▶ TASK BRIEF
Leaving out the pictures, output the lines from the one that contains "How many dots are in each group?" through the end of the material, exactly as they stand.

>> START

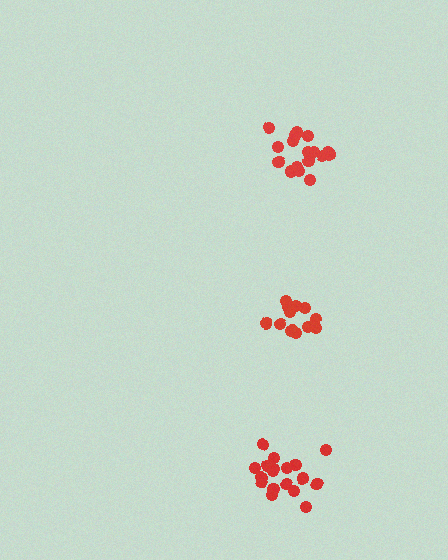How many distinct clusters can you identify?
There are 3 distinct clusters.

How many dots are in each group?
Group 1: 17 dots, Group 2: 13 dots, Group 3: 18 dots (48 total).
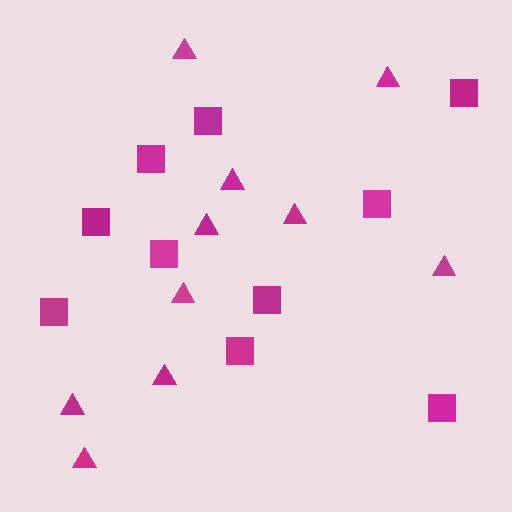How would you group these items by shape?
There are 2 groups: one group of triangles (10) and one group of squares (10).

>> END

▶ TASK OUTPUT
How many dots are in each group?
Group 1: 17 dots, Group 2: 13 dots, Group 3: 18 dots (48 total).
How would you group these items by shape?
There are 2 groups: one group of triangles (10) and one group of squares (10).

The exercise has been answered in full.